>>>

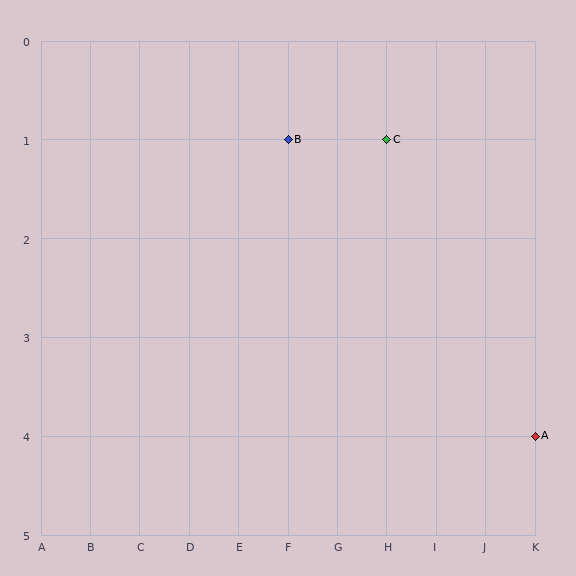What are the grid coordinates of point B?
Point B is at grid coordinates (F, 1).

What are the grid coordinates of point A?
Point A is at grid coordinates (K, 4).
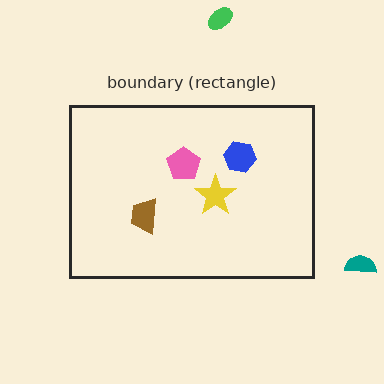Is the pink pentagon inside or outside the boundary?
Inside.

<<<

The data should be printed again unchanged; leave its pictures out.

What are the grid coordinates of point B?
Point B is at grid coordinates (F, 1).

What are the grid coordinates of point A?
Point A is at grid coordinates (K, 4).
Is the pink pentagon inside or outside the boundary?
Inside.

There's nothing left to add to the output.